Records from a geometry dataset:
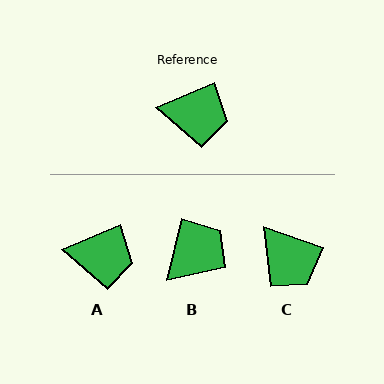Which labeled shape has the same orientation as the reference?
A.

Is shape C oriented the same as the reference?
No, it is off by about 42 degrees.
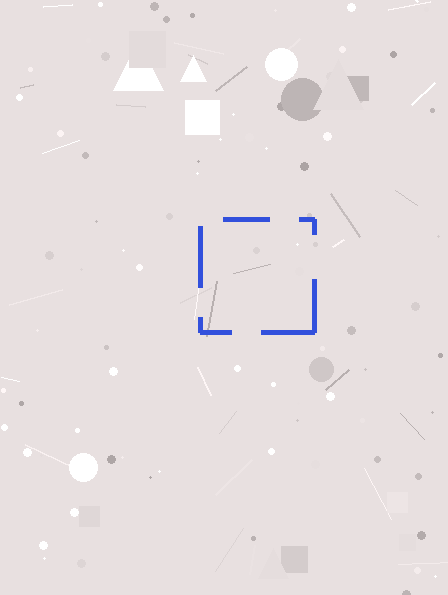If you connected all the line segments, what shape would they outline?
They would outline a square.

■ Exercise brief ■
Give an exact reproduction of every line, leaving out any picture.

■ Task solution ■
Which labeled shape has the same orientation as the reference?
A.

Is shape C oriented the same as the reference?
No, it is off by about 42 degrees.
If you connected all the line segments, what shape would they outline?
They would outline a square.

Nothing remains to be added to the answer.